--- Request ---
Every line of the material is to be quoted verbatim, minus the pictures.

--- Material shown ---
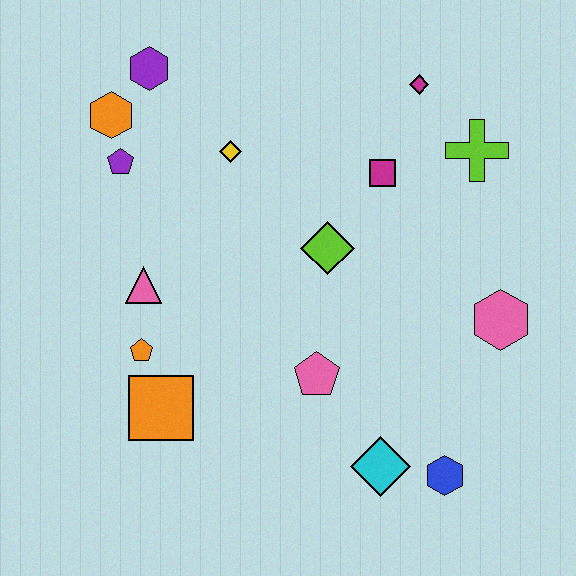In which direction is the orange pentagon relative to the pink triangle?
The orange pentagon is below the pink triangle.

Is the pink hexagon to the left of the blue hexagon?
No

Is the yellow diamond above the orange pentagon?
Yes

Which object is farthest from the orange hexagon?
The blue hexagon is farthest from the orange hexagon.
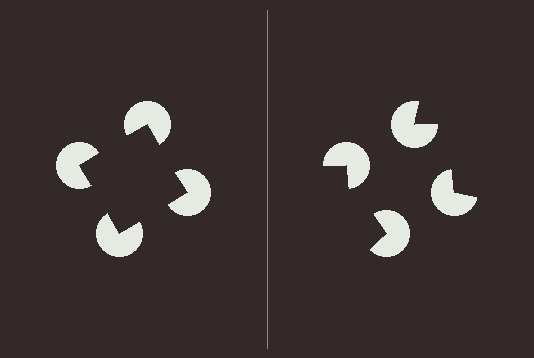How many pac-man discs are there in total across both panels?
8 — 4 on each side.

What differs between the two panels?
The pac-man discs are positioned identically on both sides; only the wedge orientations differ. On the left they align to a square; on the right they are misaligned.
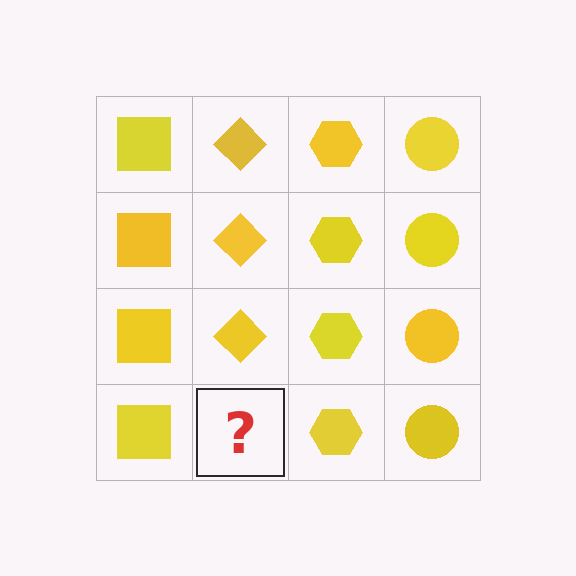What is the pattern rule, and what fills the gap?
The rule is that each column has a consistent shape. The gap should be filled with a yellow diamond.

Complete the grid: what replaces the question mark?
The question mark should be replaced with a yellow diamond.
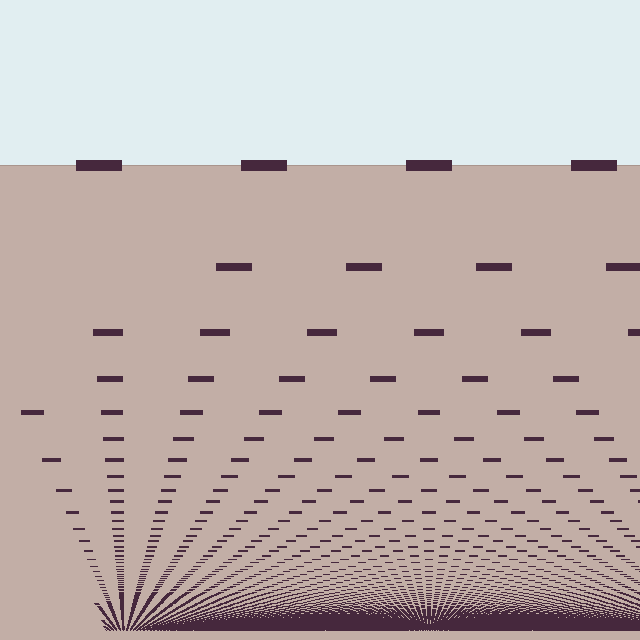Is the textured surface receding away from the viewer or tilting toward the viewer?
The surface appears to tilt toward the viewer. Texture elements get larger and sparser toward the top.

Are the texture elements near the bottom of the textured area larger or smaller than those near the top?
Smaller. The gradient is inverted — elements near the bottom are smaller and denser.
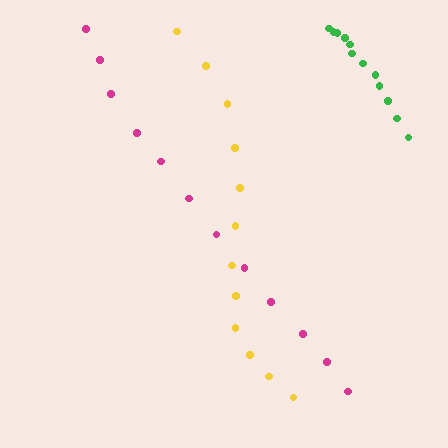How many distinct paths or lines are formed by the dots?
There are 3 distinct paths.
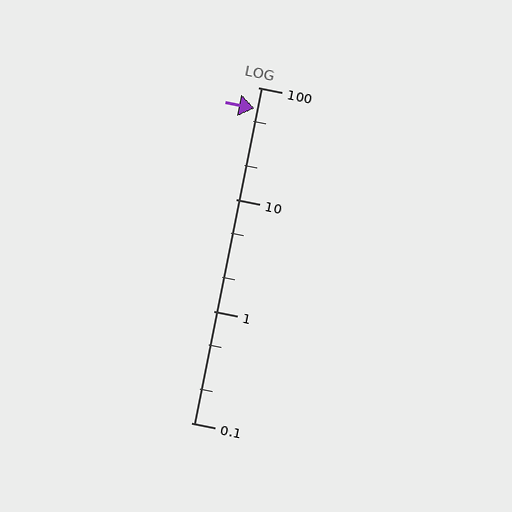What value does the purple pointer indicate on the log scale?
The pointer indicates approximately 65.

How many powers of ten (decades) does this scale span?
The scale spans 3 decades, from 0.1 to 100.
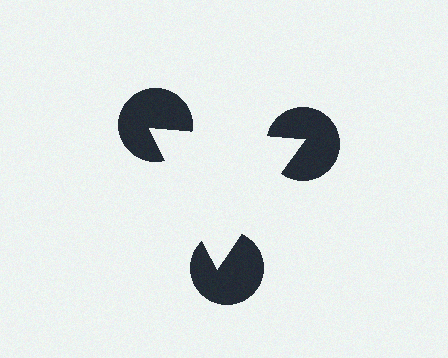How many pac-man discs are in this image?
There are 3 — one at each vertex of the illusory triangle.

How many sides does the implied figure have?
3 sides.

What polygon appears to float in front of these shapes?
An illusory triangle — its edges are inferred from the aligned wedge cuts in the pac-man discs, not physically drawn.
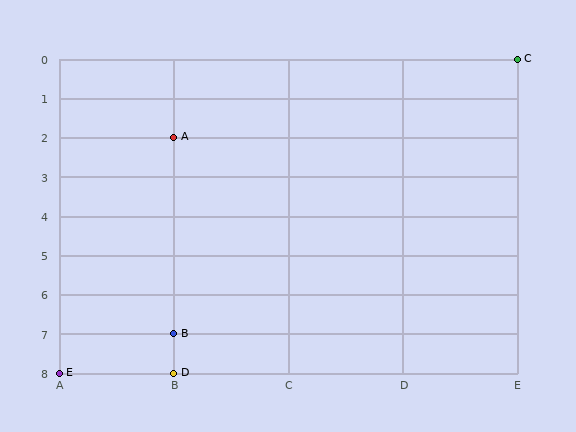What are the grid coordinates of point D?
Point D is at grid coordinates (B, 8).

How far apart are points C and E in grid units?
Points C and E are 4 columns and 8 rows apart (about 8.9 grid units diagonally).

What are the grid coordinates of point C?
Point C is at grid coordinates (E, 0).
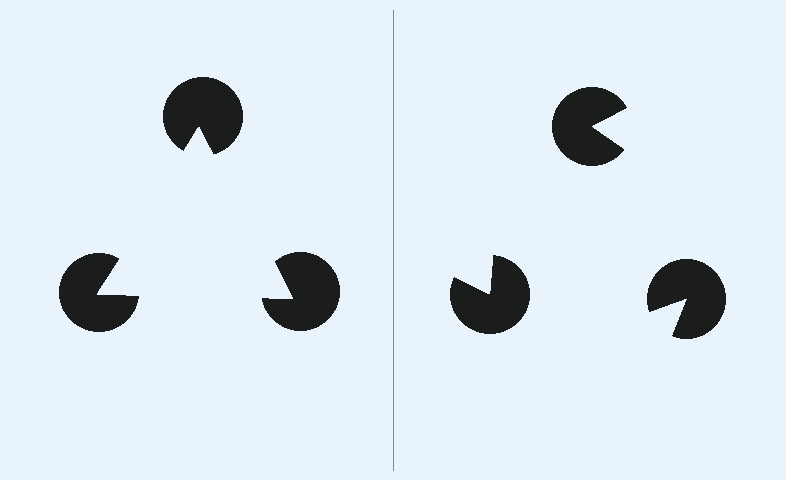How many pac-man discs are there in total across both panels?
6 — 3 on each side.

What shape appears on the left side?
An illusory triangle.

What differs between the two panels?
The pac-man discs are positioned identically on both sides; only the wedge orientations differ. On the left they align to a triangle; on the right they are misaligned.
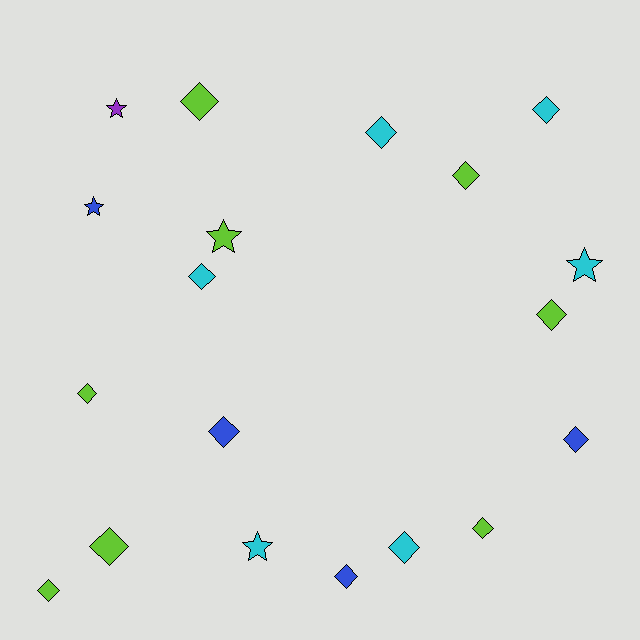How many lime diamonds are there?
There are 7 lime diamonds.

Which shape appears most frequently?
Diamond, with 14 objects.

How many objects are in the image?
There are 19 objects.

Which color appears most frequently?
Lime, with 8 objects.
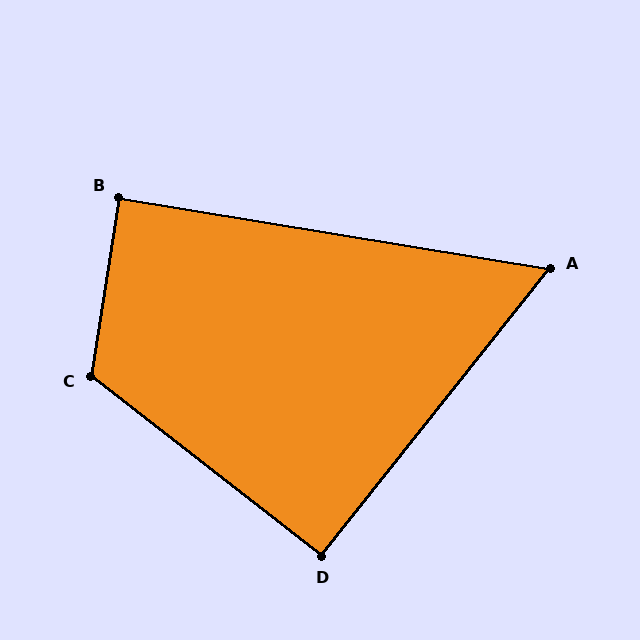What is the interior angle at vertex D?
Approximately 91 degrees (obtuse, close to a right angle).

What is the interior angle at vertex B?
Approximately 89 degrees (acute, close to a right angle).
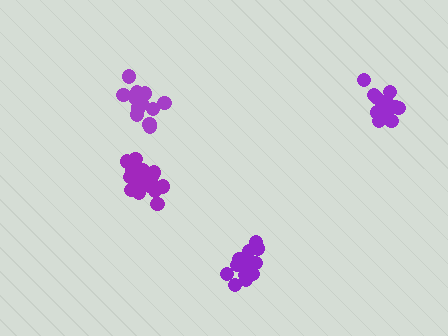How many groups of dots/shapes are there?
There are 4 groups.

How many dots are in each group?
Group 1: 19 dots, Group 2: 14 dots, Group 3: 14 dots, Group 4: 13 dots (60 total).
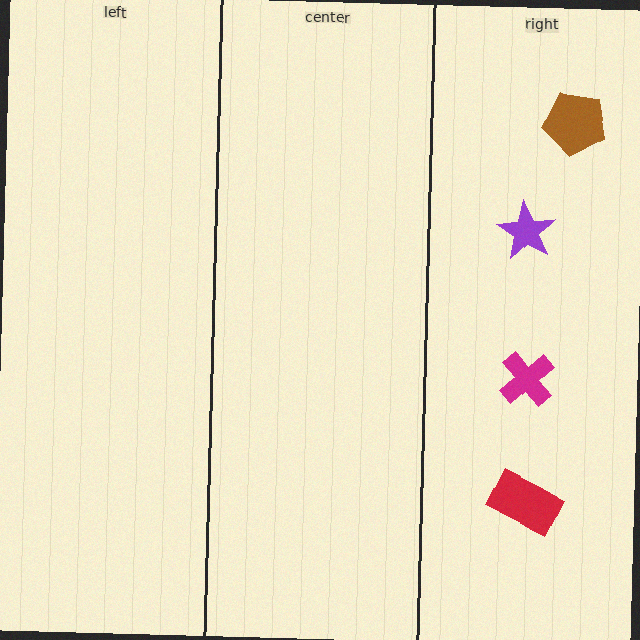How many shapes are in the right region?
4.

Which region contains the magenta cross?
The right region.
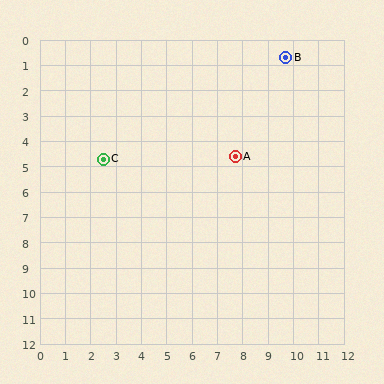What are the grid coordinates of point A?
Point A is at approximately (7.7, 4.6).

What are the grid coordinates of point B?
Point B is at approximately (9.7, 0.7).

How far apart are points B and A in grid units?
Points B and A are about 4.4 grid units apart.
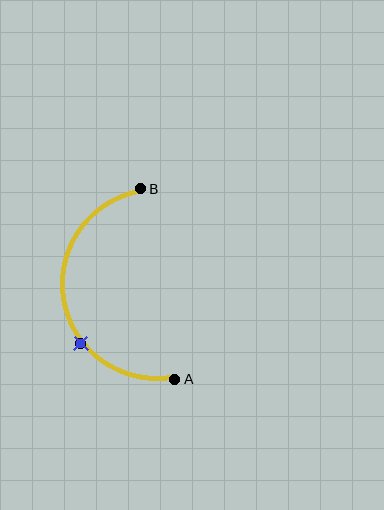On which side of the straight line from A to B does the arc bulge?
The arc bulges to the left of the straight line connecting A and B.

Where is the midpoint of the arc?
The arc midpoint is the point on the curve farthest from the straight line joining A and B. It sits to the left of that line.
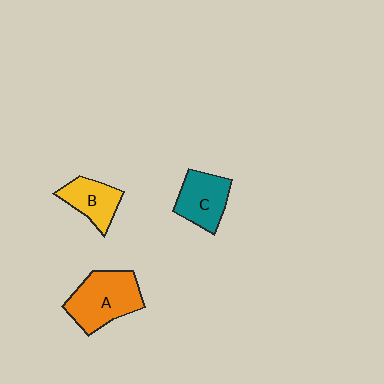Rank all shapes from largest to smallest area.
From largest to smallest: A (orange), C (teal), B (yellow).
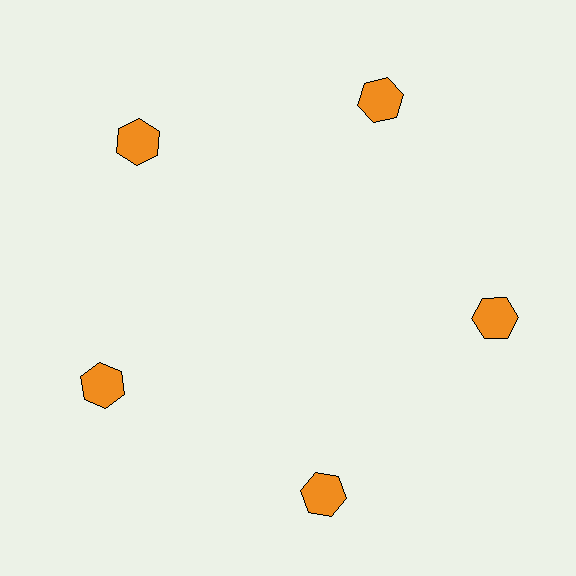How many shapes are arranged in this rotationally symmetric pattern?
There are 5 shapes, arranged in 5 groups of 1.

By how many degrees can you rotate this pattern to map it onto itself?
The pattern maps onto itself every 72 degrees of rotation.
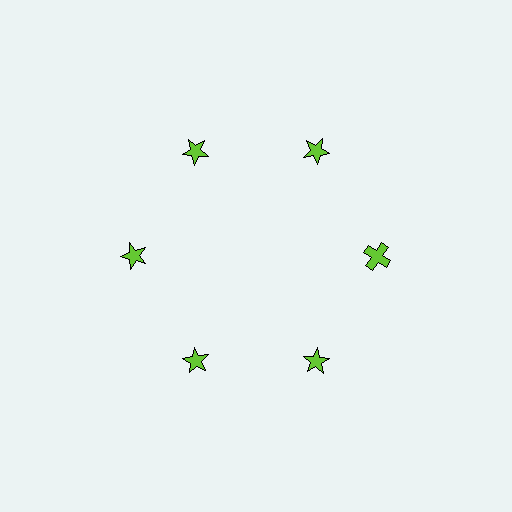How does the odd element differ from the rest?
It has a different shape: cross instead of star.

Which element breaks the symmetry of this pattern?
The lime cross at roughly the 3 o'clock position breaks the symmetry. All other shapes are lime stars.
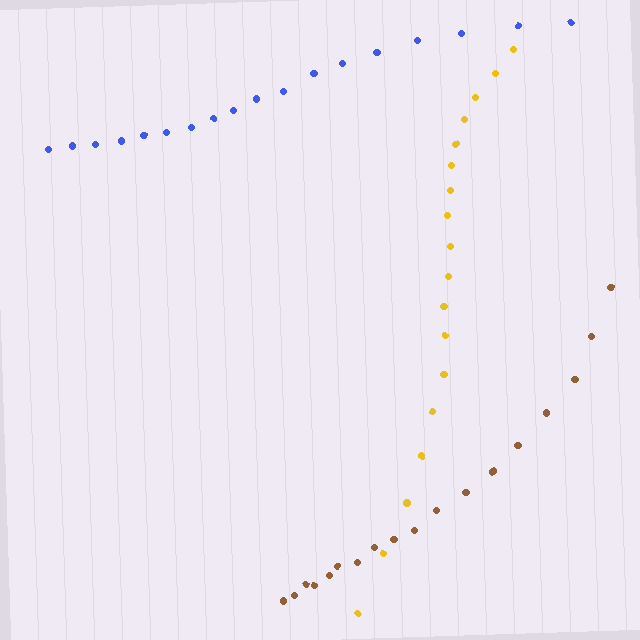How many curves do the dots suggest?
There are 3 distinct paths.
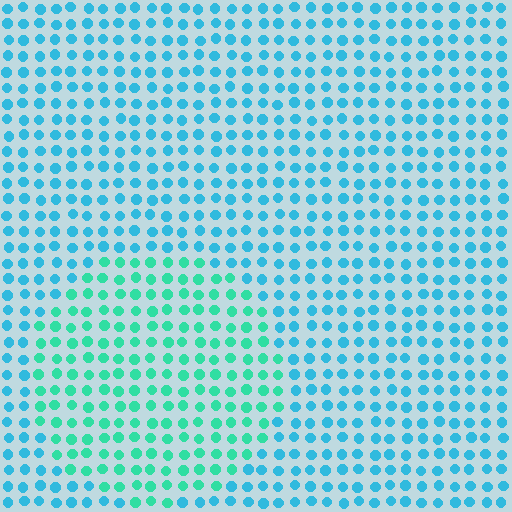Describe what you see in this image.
The image is filled with small cyan elements in a uniform arrangement. A circle-shaped region is visible where the elements are tinted to a slightly different hue, forming a subtle color boundary.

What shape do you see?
I see a circle.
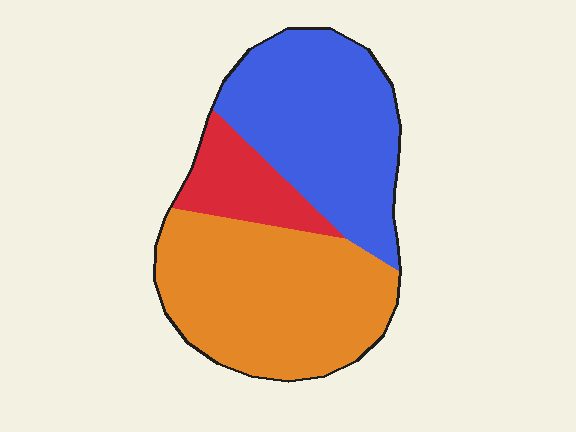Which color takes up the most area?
Orange, at roughly 45%.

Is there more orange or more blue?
Orange.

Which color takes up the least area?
Red, at roughly 15%.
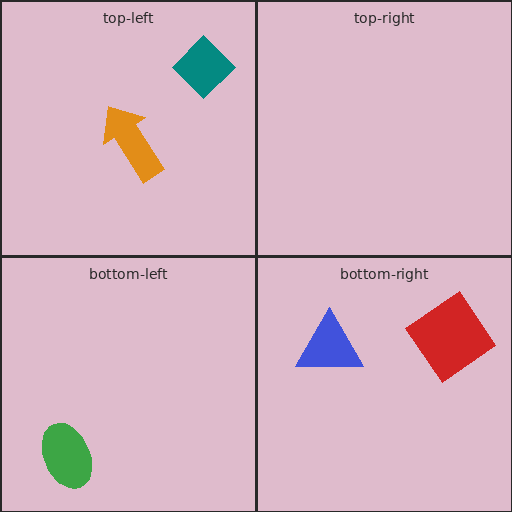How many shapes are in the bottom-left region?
1.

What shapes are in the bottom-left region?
The green ellipse.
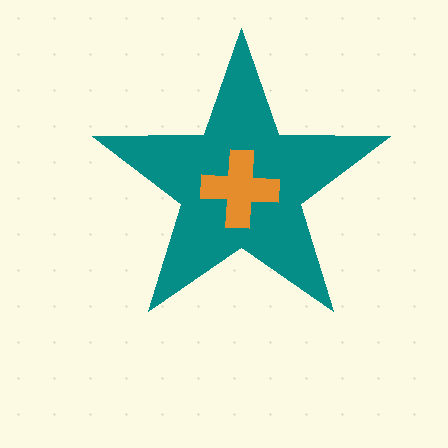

--- Output ---
In which direction is the orange pentagon relative to the pink triangle?
The orange pentagon is below the pink triangle.

Is the pink hexagon to the left of the blue hexagon?
No

Is the yellow diamond above the orange pentagon?
Yes

Which object is farthest from the orange hexagon?
The blue hexagon is farthest from the orange hexagon.
How many pac-man discs are there in total across both panels?
8 — 4 on each side.

What differs between the two panels?
The pac-man discs are positioned identically on both sides; only the wedge orientations differ. On the left they align to a square; on the right they are misaligned.
What is the pattern rule, and what fills the gap?
The rule is that each column has a consistent shape. The gap should be filled with a yellow diamond.

Complete the grid: what replaces the question mark?
The question mark should be replaced with a yellow diamond.
Is the textured surface receding away from the viewer or tilting toward the viewer?
The surface appears to tilt toward the viewer. Texture elements get larger and sparser toward the top.

Are the texture elements near the bottom of the textured area larger or smaller than those near the top?
Smaller. The gradient is inverted — elements near the bottom are smaller and denser.
How many distinct paths or lines are formed by the dots?
There are 3 distinct paths.
What value does the purple pointer indicate on the log scale?
The pointer indicates approximately 65.

How many powers of ten (decades) does this scale span?
The scale spans 3 decades, from 0.1 to 100.
How many pac-man discs are in this image?
There are 3 — one at each vertex of the illusory triangle.

How many sides does the implied figure have?
3 sides.

What polygon appears to float in front of these shapes?
An illusory triangle — its edges are inferred from the aligned wedge cuts in the pac-man discs, not physically drawn.
What are the grid coordinates of point D?
Point D is at grid coordinates (B, 8).

How far apart are points C and E in grid units?
Points C and E are 4 columns and 8 rows apart (about 8.9 grid units diagonally).

What are the grid coordinates of point C?
Point C is at grid coordinates (E, 0).
How many pac-man discs are there in total across both panels?
6 — 3 on each side.

What shape appears on the left side?
An illusory triangle.

What differs between the two panels?
The pac-man discs are positioned identically on both sides; only the wedge orientations differ. On the left they align to a triangle; on the right they are misaligned.
How many lime diamonds are there?
There are 7 lime diamonds.

Which shape appears most frequently?
Diamond, with 14 objects.

How many objects are in the image?
There are 19 objects.

Which color appears most frequently?
Lime, with 8 objects.
What is the interior angle at vertex D?
Approximately 91 degrees (obtuse, close to a right angle).

What is the interior angle at vertex B?
Approximately 89 degrees (acute, close to a right angle).
How many groups of dots/shapes are there?
There are 4 groups.

How many dots are in each group?
Group 1: 19 dots, Group 2: 14 dots, Group 3: 14 dots, Group 4: 13 dots (60 total).
How many shapes are in the right region?
4.

Which region contains the magenta cross?
The right region.
What are the grid coordinates of point A?
Point A is at approximately (7.7, 4.6).

What are the grid coordinates of point B?
Point B is at approximately (9.7, 0.7).

How far apart are points B and A in grid units?
Points B and A are about 4.4 grid units apart.
On which side of the straight line from A to B does the arc bulge?
The arc bulges to the left of the straight line connecting A and B.

Where is the midpoint of the arc?
The arc midpoint is the point on the curve farthest from the straight line joining A and B. It sits to the left of that line.
Rank all shapes from largest to smallest area.
From largest to smallest: A (orange), C (teal), B (yellow).
How many shapes are arranged in this rotationally symmetric pattern?
There are 5 shapes, arranged in 5 groups of 1.

By how many degrees can you rotate this pattern to map it onto itself?
The pattern maps onto itself every 72 degrees of rotation.
How does the odd element differ from the rest?
It has a different shape: cross instead of star.

Which element breaks the symmetry of this pattern?
The lime cross at roughly the 3 o'clock position breaks the symmetry. All other shapes are lime stars.
How many curves do the dots suggest?
There are 3 distinct paths.
Describe what you see in this image.
The image is filled with small cyan elements in a uniform arrangement. A circle-shaped region is visible where the elements are tinted to a slightly different hue, forming a subtle color boundary.

What shape do you see?
I see a circle.
Which color takes up the most area?
Orange, at roughly 45%.

Is there more orange or more blue?
Orange.

Which color takes up the least area?
Red, at roughly 15%.
How many shapes are in the bottom-left region?
1.

What shapes are in the bottom-left region?
The green ellipse.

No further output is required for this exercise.